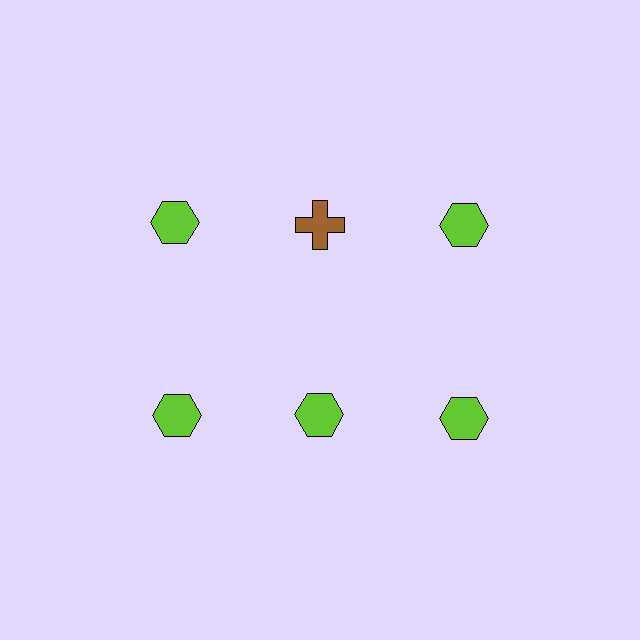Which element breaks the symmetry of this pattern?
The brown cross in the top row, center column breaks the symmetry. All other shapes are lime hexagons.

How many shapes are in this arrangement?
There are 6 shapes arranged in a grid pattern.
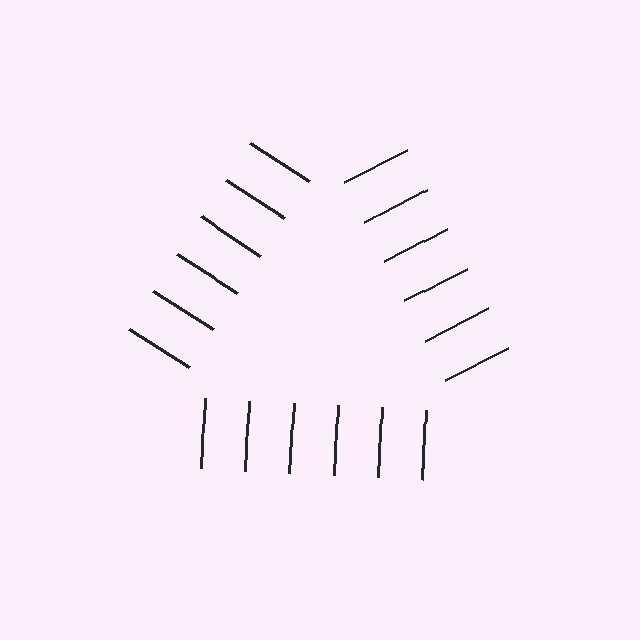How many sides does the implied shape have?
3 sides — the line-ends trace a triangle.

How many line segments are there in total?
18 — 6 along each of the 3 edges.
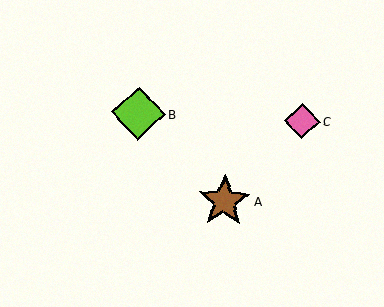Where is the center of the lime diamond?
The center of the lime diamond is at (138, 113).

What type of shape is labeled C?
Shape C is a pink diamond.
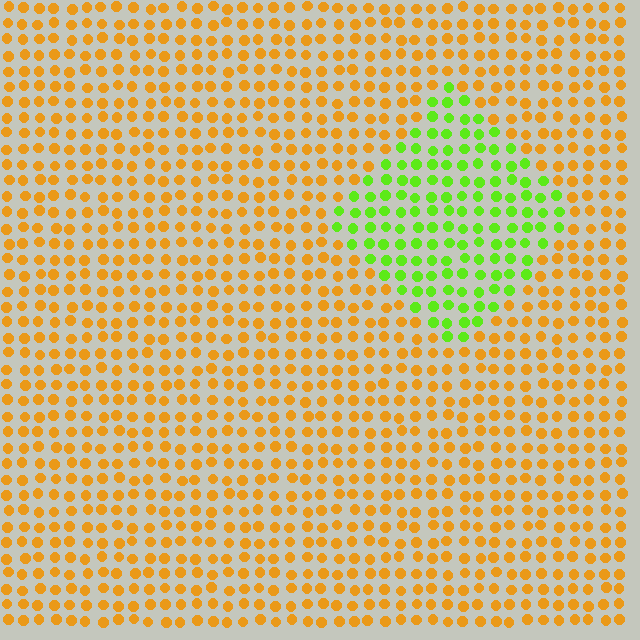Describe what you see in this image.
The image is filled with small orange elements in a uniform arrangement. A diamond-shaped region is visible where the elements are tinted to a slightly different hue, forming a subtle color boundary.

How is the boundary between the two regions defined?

------------------------------------------------------------

> Objective: Repeat each entry above word for word, leaving every picture out.

> Final result:
Which element breaks the symmetry of this pattern?
The brown cross in the top row, center column breaks the symmetry. All other shapes are lime hexagons.

How many shapes are in this arrangement?
There are 6 shapes arranged in a grid pattern.
How many sides does the implied shape have?
3 sides — the line-ends trace a triangle.

How many line segments are there in total?
18 — 6 along each of the 3 edges.
Where is the center of the lime diamond?
The center of the lime diamond is at (138, 113).

What type of shape is labeled C?
Shape C is a pink diamond.
Describe what you see in this image.
The image is filled with small orange elements in a uniform arrangement. A diamond-shaped region is visible where the elements are tinted to a slightly different hue, forming a subtle color boundary.

How is the boundary between the two regions defined?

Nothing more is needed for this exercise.